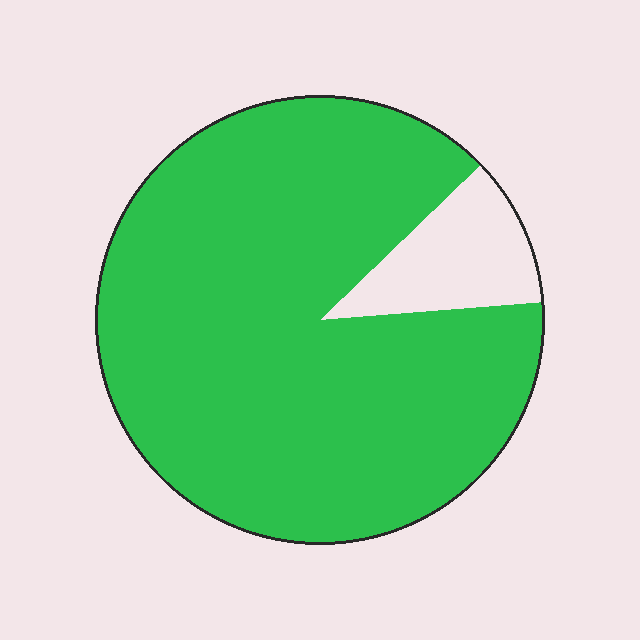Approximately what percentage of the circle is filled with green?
Approximately 90%.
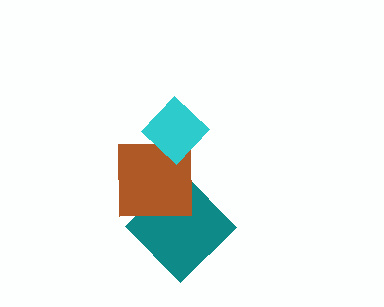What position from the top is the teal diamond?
The teal diamond is 3rd from the top.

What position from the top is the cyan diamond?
The cyan diamond is 1st from the top.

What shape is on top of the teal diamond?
The brown square is on top of the teal diamond.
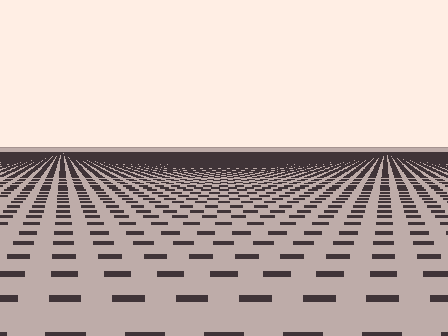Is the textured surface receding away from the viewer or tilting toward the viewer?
The surface is receding away from the viewer. Texture elements get smaller and denser toward the top.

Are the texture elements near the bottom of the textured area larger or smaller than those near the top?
Larger. Near the bottom, elements are closer to the viewer and appear at a bigger on-screen size.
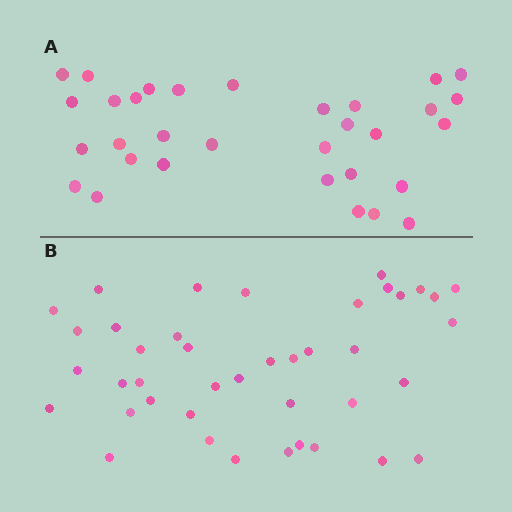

#### Objective
Retype the whole listing exactly and leave the pictures out.

#### Result of this exercise
Approximately what percentage of the circle is filled with green?
Approximately 90%.
What position from the top is the teal diamond?
The teal diamond is 3rd from the top.

What position from the top is the cyan diamond?
The cyan diamond is 1st from the top.

What shape is on top of the teal diamond?
The brown square is on top of the teal diamond.
Is the textured surface receding away from the viewer or tilting toward the viewer?
The surface is receding away from the viewer. Texture elements get smaller and denser toward the top.

Are the texture elements near the bottom of the textured area larger or smaller than those near the top?
Larger. Near the bottom, elements are closer to the viewer and appear at a bigger on-screen size.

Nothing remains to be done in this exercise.